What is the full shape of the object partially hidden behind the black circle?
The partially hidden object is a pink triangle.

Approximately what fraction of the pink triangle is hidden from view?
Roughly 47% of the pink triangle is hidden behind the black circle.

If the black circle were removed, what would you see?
━━━━━━
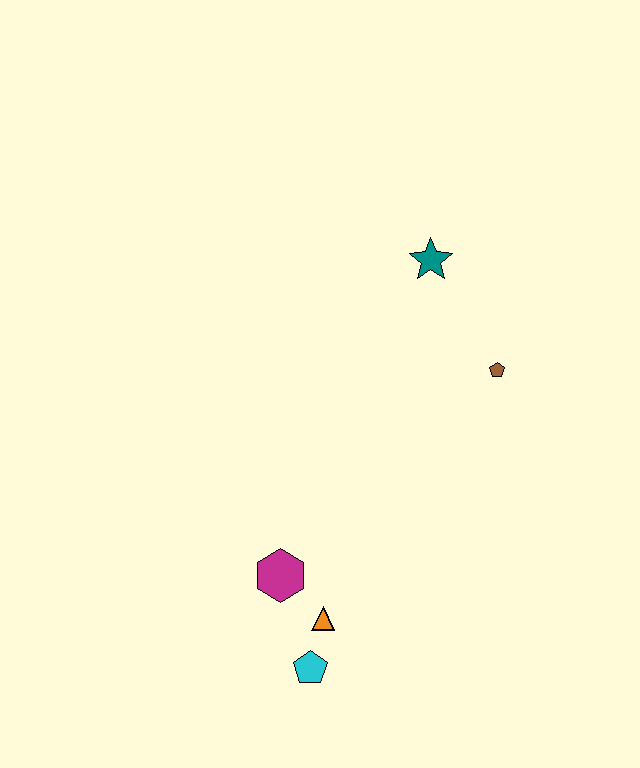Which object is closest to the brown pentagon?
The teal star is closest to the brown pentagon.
━━━━━━
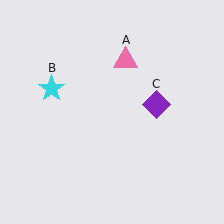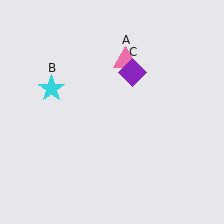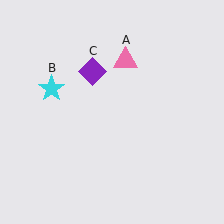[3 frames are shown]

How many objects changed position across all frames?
━━━━━━
## [WHAT YOU SHOULD DO]
Nothing beyond the lines starting at the line containing "What is the" and ending at the line containing "If the black" is to be reproduced; reproduce those lines exactly, both ends included.

## [ANSWER BELOW]
What is the full shape of the object partially hidden behind the black circle?
The partially hidden object is a pink triangle.

Approximately what fraction of the pink triangle is hidden from view?
Roughly 47% of the pink triangle is hidden behind the black circle.

If the black circle were removed, what would you see?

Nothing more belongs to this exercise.